>> begin DATA LINES

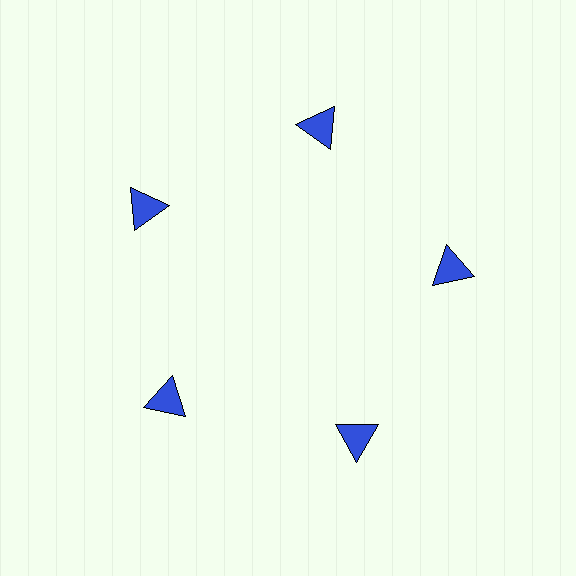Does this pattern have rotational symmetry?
Yes, this pattern has 5-fold rotational symmetry. It looks the same after rotating 72 degrees around the center.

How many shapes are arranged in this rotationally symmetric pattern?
There are 5 shapes, arranged in 5 groups of 1.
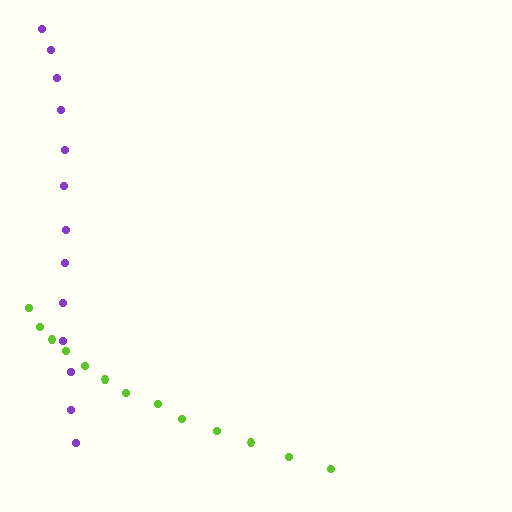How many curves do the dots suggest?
There are 2 distinct paths.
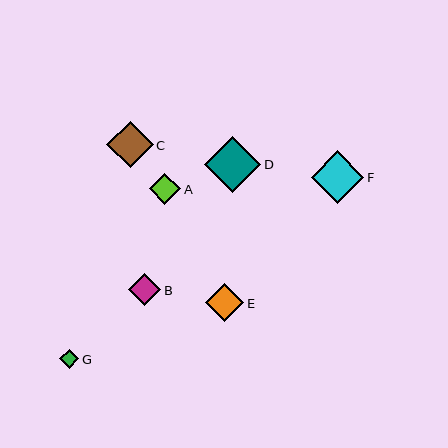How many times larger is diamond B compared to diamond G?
Diamond B is approximately 1.7 times the size of diamond G.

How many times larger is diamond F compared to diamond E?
Diamond F is approximately 1.4 times the size of diamond E.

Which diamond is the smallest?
Diamond G is the smallest with a size of approximately 19 pixels.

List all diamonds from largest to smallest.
From largest to smallest: D, F, C, E, B, A, G.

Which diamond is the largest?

>> end DATA LINES

• THE PROBLEM:
Starting at the line with "Which diamond is the smallest?", copy every line up to and including the last one in the entries above.

• FULL OUTPUT:
Which diamond is the smallest?
Diamond G is the smallest with a size of approximately 19 pixels.

List all diamonds from largest to smallest.
From largest to smallest: D, F, C, E, B, A, G.

Which diamond is the largest?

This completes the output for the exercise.